* EXERCISE DIRECTIONS *
Repeat all the records exactly, omitting pictures.

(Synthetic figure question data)
◆ ◆ ◆ ◆ ◆ ◆ ◆
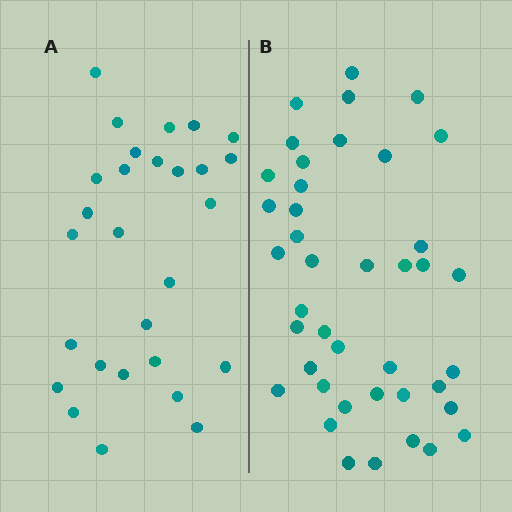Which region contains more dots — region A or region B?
Region B (the right region) has more dots.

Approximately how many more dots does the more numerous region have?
Region B has approximately 15 more dots than region A.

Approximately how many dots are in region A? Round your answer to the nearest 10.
About 30 dots. (The exact count is 28, which rounds to 30.)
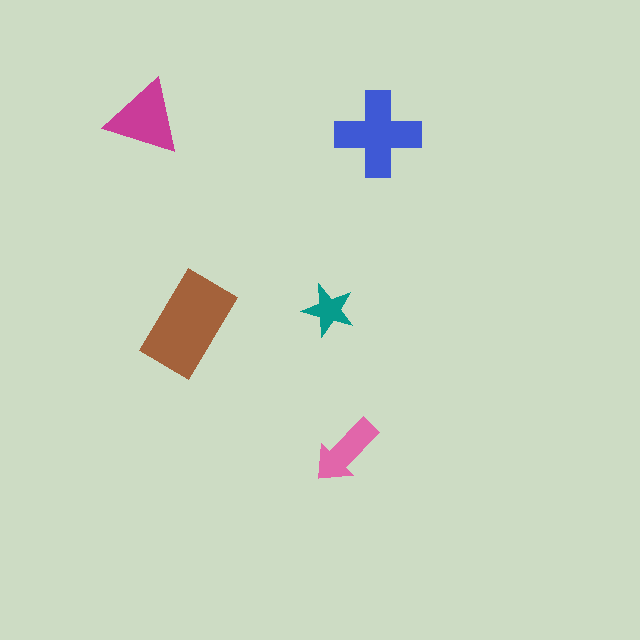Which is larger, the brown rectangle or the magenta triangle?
The brown rectangle.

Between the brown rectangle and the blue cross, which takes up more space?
The brown rectangle.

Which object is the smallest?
The teal star.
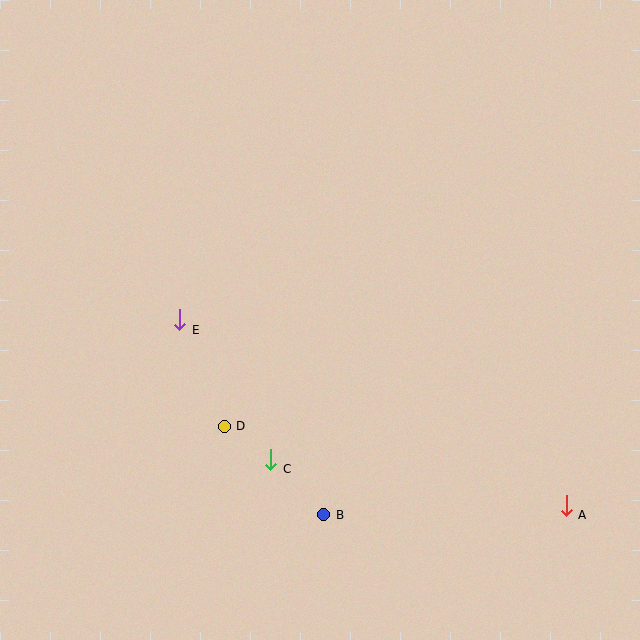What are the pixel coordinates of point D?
Point D is at (224, 426).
◆ ◆ ◆ ◆ ◆ ◆ ◆
* ANSWER FOR THIS EXERCISE *
Which region contains more dots — region A or region B?
Region B (the right region) has more dots.

Approximately how many more dots does the more numerous region have?
Region B has approximately 15 more dots than region A.

Approximately how many dots are in region A? Round your answer to the nearest 10.
About 30 dots. (The exact count is 28, which rounds to 30.)
Which is larger, the brown rectangle or the magenta triangle?
The brown rectangle.

Between the brown rectangle and the blue cross, which takes up more space?
The brown rectangle.

Which object is the smallest?
The teal star.
What are the pixel coordinates of point D?
Point D is at (224, 426).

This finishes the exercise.